Aim of the task: Reproduce the line containing "Which is larger, the" exactly, along with each line after it through the end of the data; pictures are left out.

Records to process:
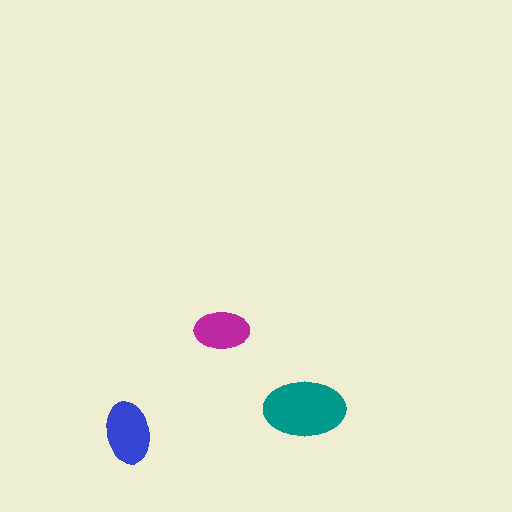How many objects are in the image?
There are 3 objects in the image.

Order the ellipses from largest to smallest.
the teal one, the blue one, the magenta one.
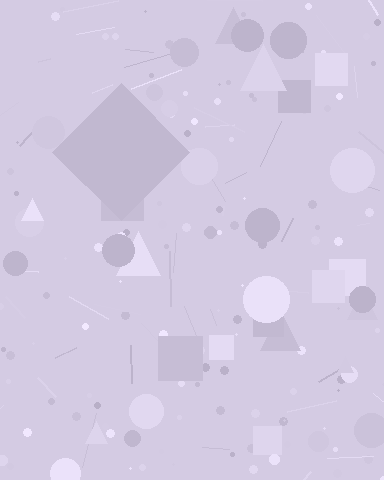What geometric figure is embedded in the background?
A diamond is embedded in the background.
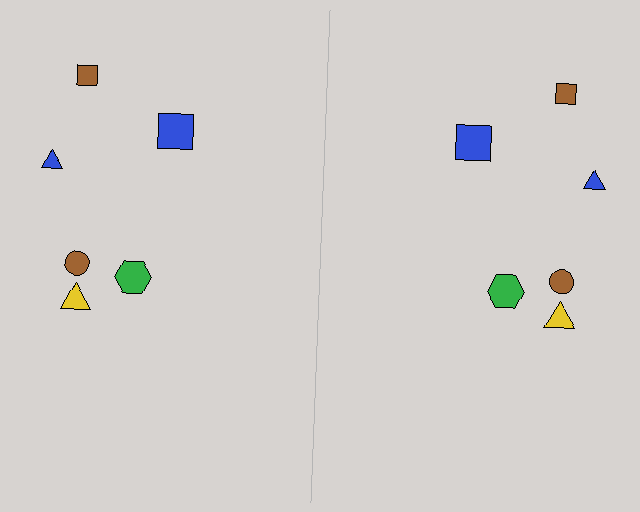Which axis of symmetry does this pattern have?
The pattern has a vertical axis of symmetry running through the center of the image.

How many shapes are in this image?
There are 12 shapes in this image.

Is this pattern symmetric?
Yes, this pattern has bilateral (reflection) symmetry.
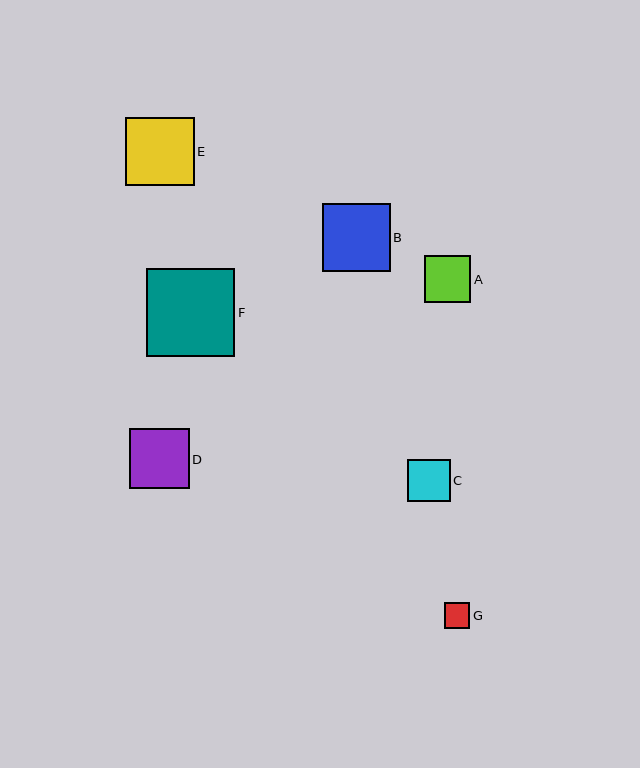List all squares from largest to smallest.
From largest to smallest: F, E, B, D, A, C, G.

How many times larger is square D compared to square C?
Square D is approximately 1.4 times the size of square C.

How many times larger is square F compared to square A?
Square F is approximately 1.9 times the size of square A.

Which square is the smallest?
Square G is the smallest with a size of approximately 26 pixels.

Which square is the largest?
Square F is the largest with a size of approximately 88 pixels.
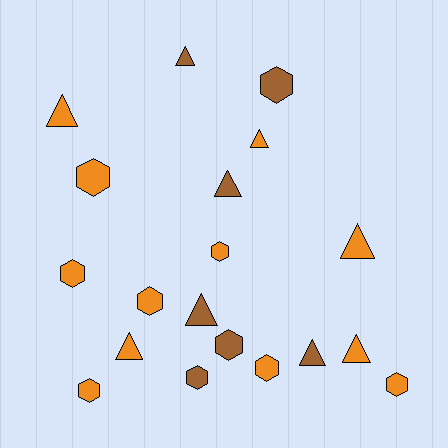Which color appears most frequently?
Orange, with 12 objects.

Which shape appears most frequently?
Hexagon, with 10 objects.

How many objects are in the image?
There are 19 objects.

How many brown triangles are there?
There are 4 brown triangles.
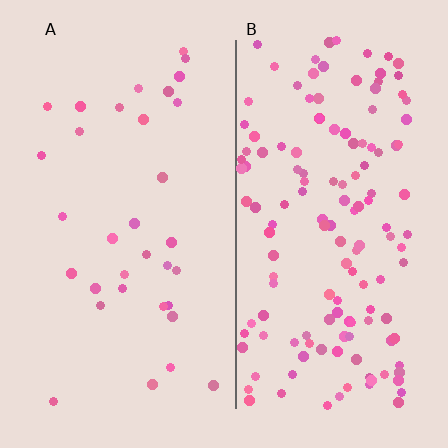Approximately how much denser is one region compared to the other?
Approximately 4.3× — region B over region A.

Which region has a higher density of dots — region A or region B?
B (the right).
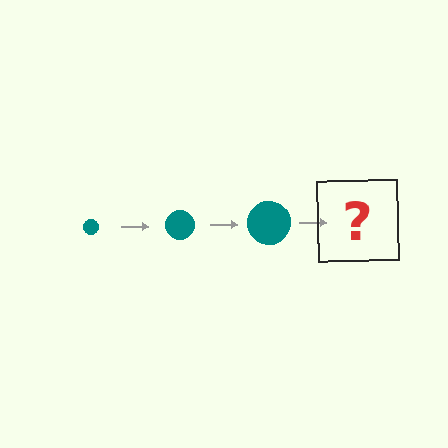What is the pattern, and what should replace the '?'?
The pattern is that the circle gets progressively larger each step. The '?' should be a teal circle, larger than the previous one.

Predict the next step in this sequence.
The next step is a teal circle, larger than the previous one.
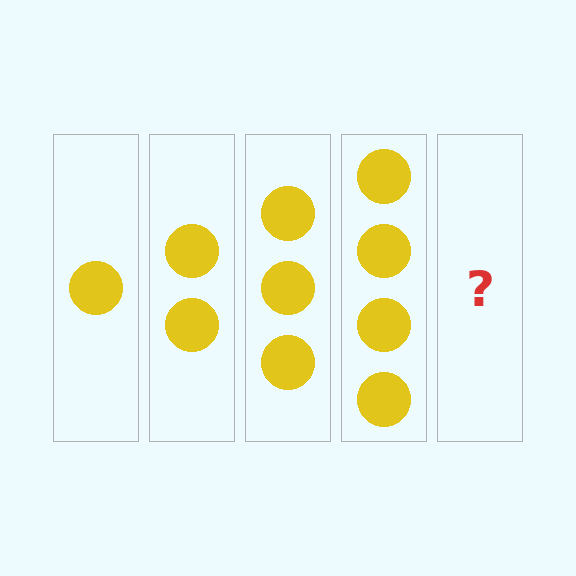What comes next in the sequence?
The next element should be 5 circles.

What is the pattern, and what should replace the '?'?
The pattern is that each step adds one more circle. The '?' should be 5 circles.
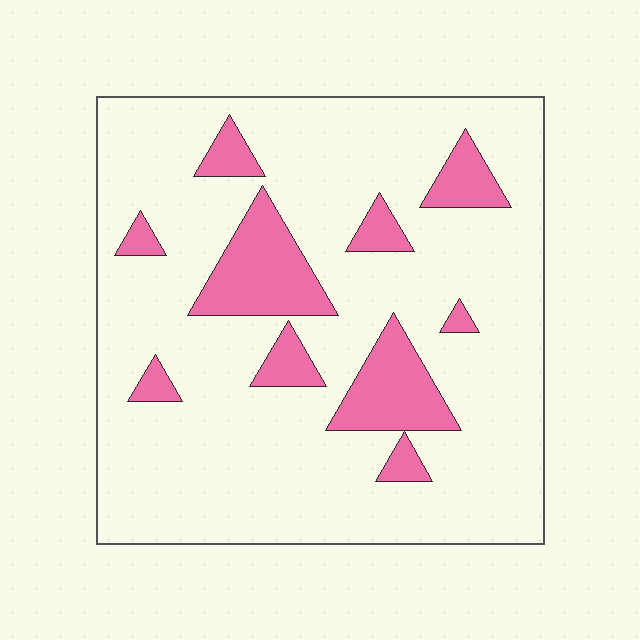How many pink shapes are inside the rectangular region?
10.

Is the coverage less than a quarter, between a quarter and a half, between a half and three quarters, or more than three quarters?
Less than a quarter.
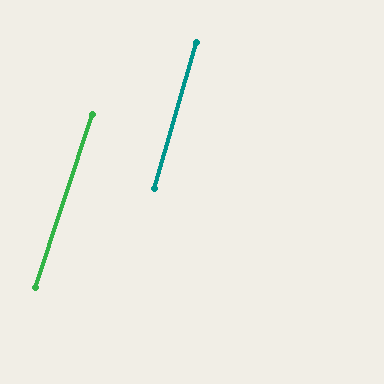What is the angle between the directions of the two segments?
Approximately 2 degrees.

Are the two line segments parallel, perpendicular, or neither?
Parallel — their directions differ by only 1.9°.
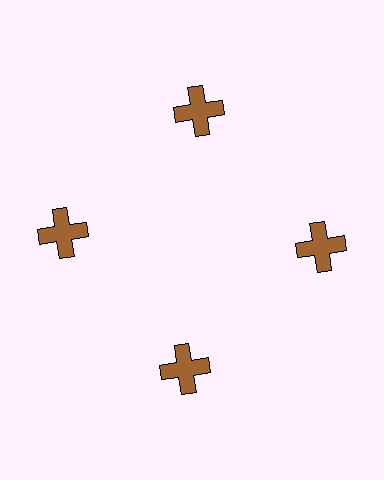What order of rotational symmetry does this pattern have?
This pattern has 4-fold rotational symmetry.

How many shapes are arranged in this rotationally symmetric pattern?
There are 4 shapes, arranged in 4 groups of 1.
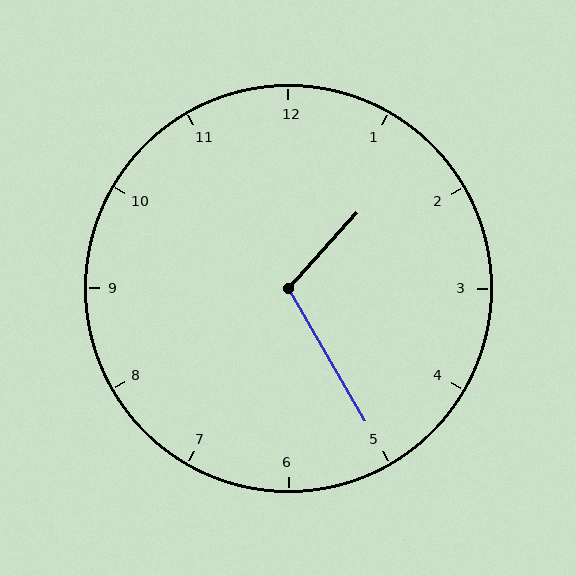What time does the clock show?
1:25.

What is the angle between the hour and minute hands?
Approximately 108 degrees.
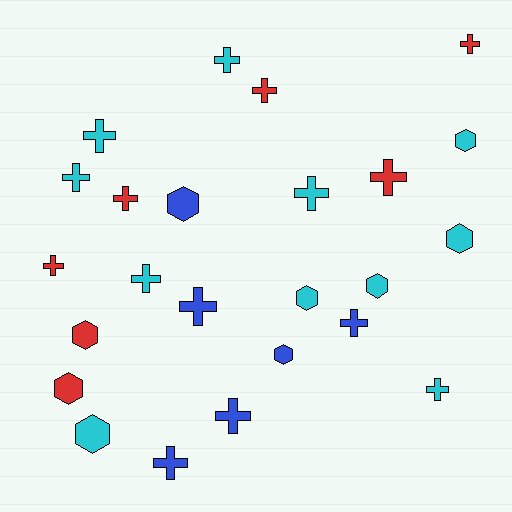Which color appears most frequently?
Cyan, with 11 objects.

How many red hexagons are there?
There are 2 red hexagons.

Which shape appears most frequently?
Cross, with 15 objects.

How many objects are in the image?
There are 24 objects.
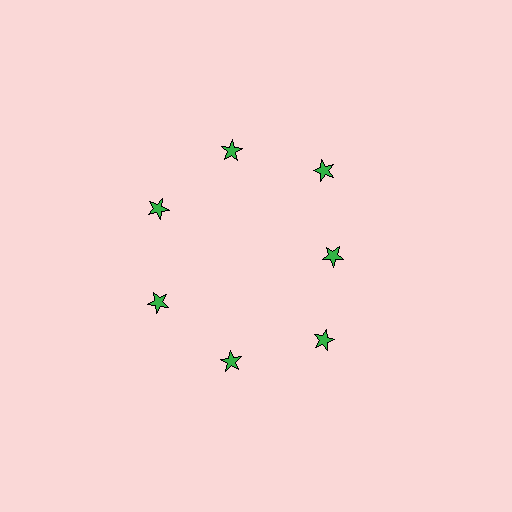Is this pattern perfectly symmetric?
No. The 7 green stars are arranged in a ring, but one element near the 3 o'clock position is pulled inward toward the center, breaking the 7-fold rotational symmetry.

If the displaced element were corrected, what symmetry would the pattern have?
It would have 7-fold rotational symmetry — the pattern would map onto itself every 51 degrees.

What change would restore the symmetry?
The symmetry would be restored by moving it outward, back onto the ring so that all 7 stars sit at equal angles and equal distance from the center.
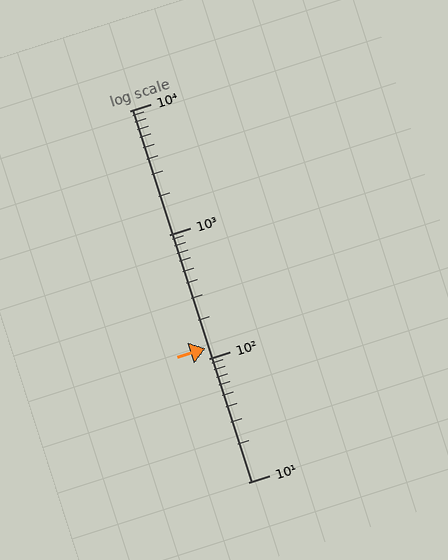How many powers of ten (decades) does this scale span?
The scale spans 3 decades, from 10 to 10000.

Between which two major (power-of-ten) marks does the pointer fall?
The pointer is between 100 and 1000.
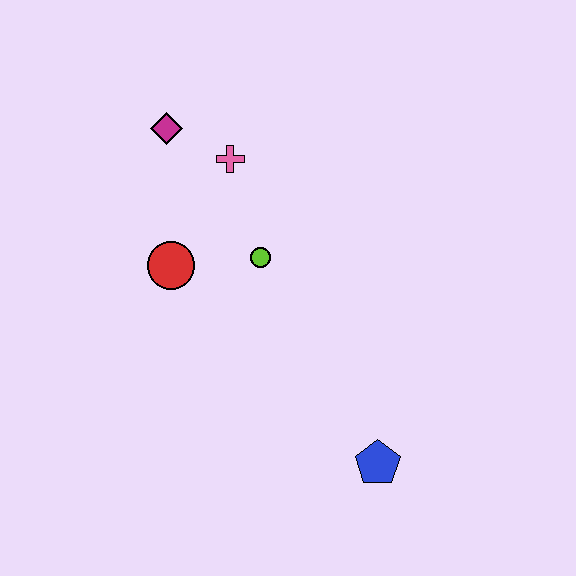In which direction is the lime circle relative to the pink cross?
The lime circle is below the pink cross.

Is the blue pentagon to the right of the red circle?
Yes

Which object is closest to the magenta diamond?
The pink cross is closest to the magenta diamond.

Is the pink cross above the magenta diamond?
No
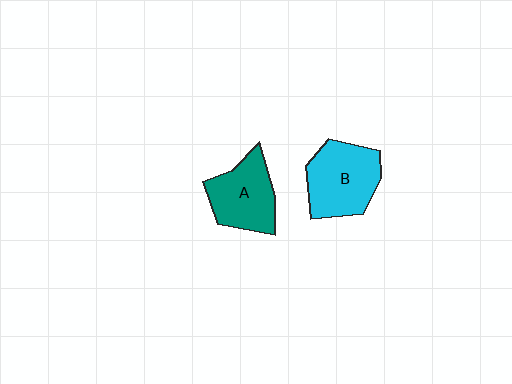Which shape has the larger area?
Shape B (cyan).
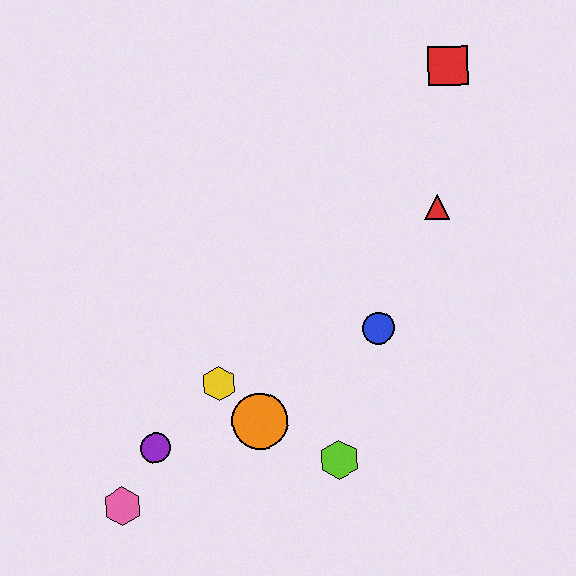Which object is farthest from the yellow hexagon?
The red square is farthest from the yellow hexagon.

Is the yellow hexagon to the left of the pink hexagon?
No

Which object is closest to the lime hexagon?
The orange circle is closest to the lime hexagon.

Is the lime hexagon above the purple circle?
No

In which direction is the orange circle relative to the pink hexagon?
The orange circle is to the right of the pink hexagon.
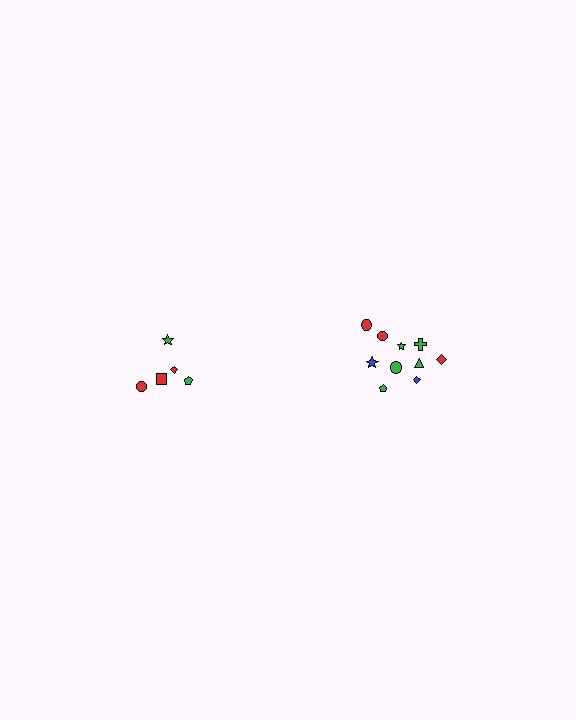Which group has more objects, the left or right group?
The right group.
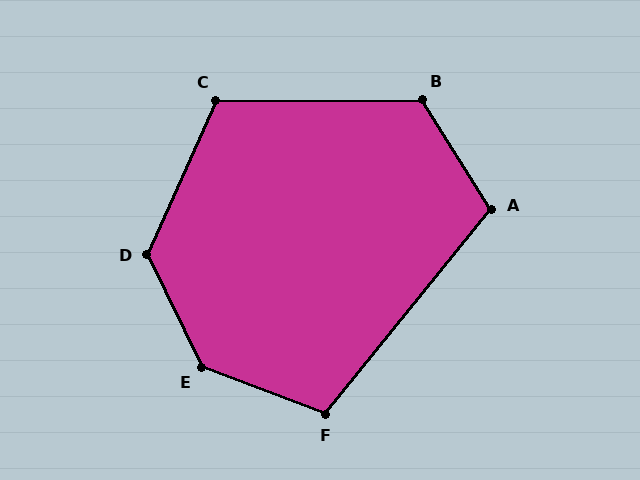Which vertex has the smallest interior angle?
F, at approximately 109 degrees.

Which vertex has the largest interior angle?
E, at approximately 136 degrees.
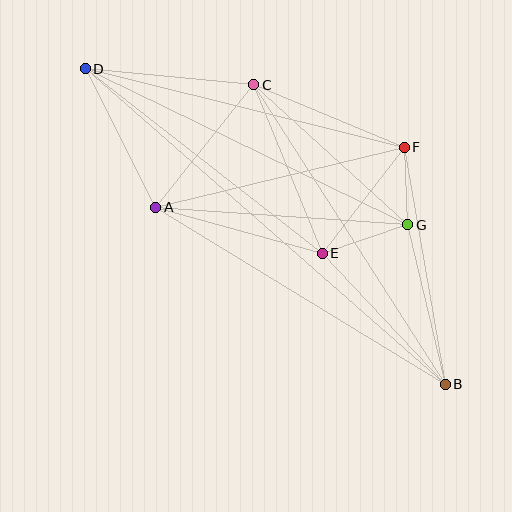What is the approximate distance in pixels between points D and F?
The distance between D and F is approximately 328 pixels.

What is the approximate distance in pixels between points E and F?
The distance between E and F is approximately 134 pixels.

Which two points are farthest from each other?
Points B and D are farthest from each other.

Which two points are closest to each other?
Points F and G are closest to each other.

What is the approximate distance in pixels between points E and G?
The distance between E and G is approximately 90 pixels.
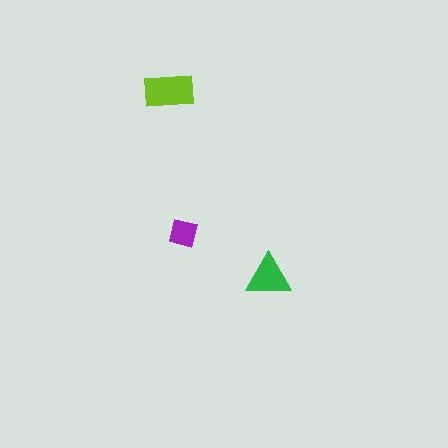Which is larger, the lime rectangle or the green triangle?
The lime rectangle.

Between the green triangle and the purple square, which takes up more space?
The green triangle.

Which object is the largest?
The lime rectangle.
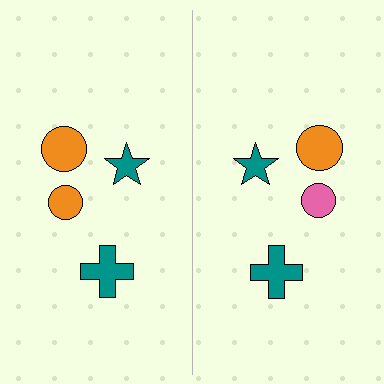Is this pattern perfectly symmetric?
No, the pattern is not perfectly symmetric. The pink circle on the right side breaks the symmetry — its mirror counterpart is orange.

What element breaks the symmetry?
The pink circle on the right side breaks the symmetry — its mirror counterpart is orange.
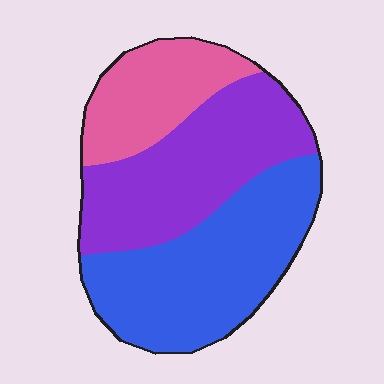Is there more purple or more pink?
Purple.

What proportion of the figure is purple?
Purple takes up about three eighths (3/8) of the figure.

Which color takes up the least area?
Pink, at roughly 20%.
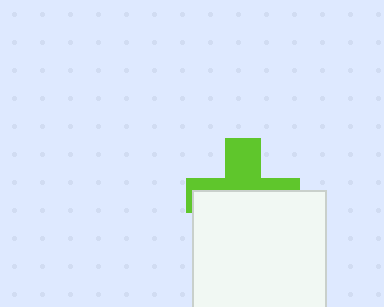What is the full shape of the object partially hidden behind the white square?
The partially hidden object is a lime cross.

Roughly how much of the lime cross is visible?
A small part of it is visible (roughly 42%).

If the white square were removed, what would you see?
You would see the complete lime cross.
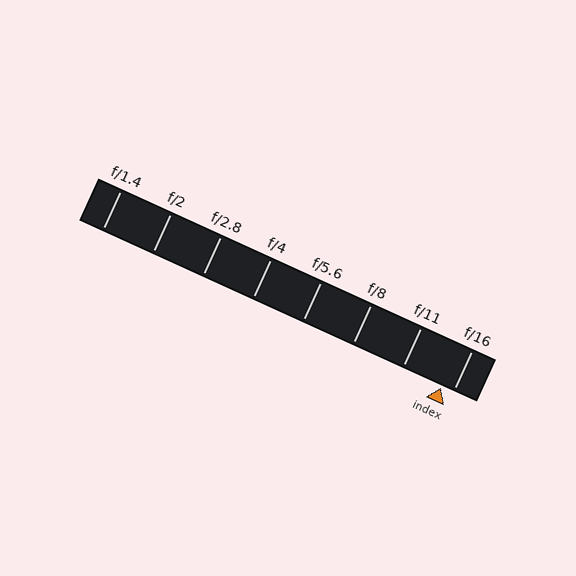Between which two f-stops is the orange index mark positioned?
The index mark is between f/11 and f/16.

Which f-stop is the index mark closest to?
The index mark is closest to f/16.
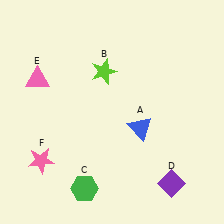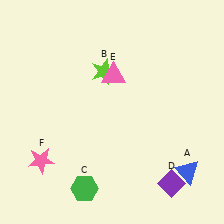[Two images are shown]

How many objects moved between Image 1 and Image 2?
2 objects moved between the two images.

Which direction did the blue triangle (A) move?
The blue triangle (A) moved down and to the right.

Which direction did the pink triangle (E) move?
The pink triangle (E) moved right.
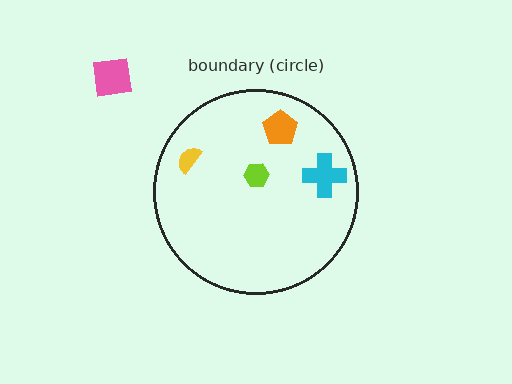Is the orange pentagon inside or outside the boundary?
Inside.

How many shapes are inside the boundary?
4 inside, 1 outside.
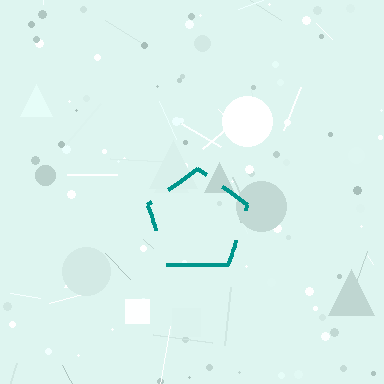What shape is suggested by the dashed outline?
The dashed outline suggests a pentagon.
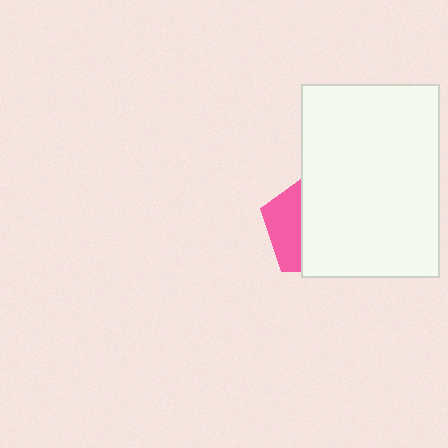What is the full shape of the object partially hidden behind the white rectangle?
The partially hidden object is a pink pentagon.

Exercise result:
Which is larger, the lime rectangle or the green triangle?
The lime rectangle.

Between the green triangle and the purple square, which takes up more space?
The green triangle.

Which object is the largest?
The lime rectangle.
Is this pattern perfectly symmetric?
No, the pattern is not perfectly symmetric. The pink circle on the right side breaks the symmetry — its mirror counterpart is orange.

What element breaks the symmetry?
The pink circle on the right side breaks the symmetry — its mirror counterpart is orange.
Is there more purple or more pink?
Purple.

What proportion of the figure is purple?
Purple takes up about three eighths (3/8) of the figure.

Which color takes up the least area?
Pink, at roughly 20%.
What is the full shape of the object partially hidden behind the white square?
The partially hidden object is a lime cross.

Roughly how much of the lime cross is visible?
A small part of it is visible (roughly 42%).

If the white square were removed, what would you see?
You would see the complete lime cross.
Between which two f-stops is the orange index mark positioned?
The index mark is between f/11 and f/16.

Which f-stop is the index mark closest to?
The index mark is closest to f/16.
[Two images are shown]

How many objects moved between Image 1 and Image 2?
2 objects moved between the two images.

Which direction did the blue triangle (A) move?
The blue triangle (A) moved down and to the right.

Which direction did the pink triangle (E) move?
The pink triangle (E) moved right.
Is the orange pentagon inside or outside the boundary?
Inside.

How many shapes are inside the boundary?
4 inside, 1 outside.
What shape is suggested by the dashed outline?
The dashed outline suggests a pentagon.
What is the full shape of the object partially hidden behind the white rectangle?
The partially hidden object is a pink pentagon.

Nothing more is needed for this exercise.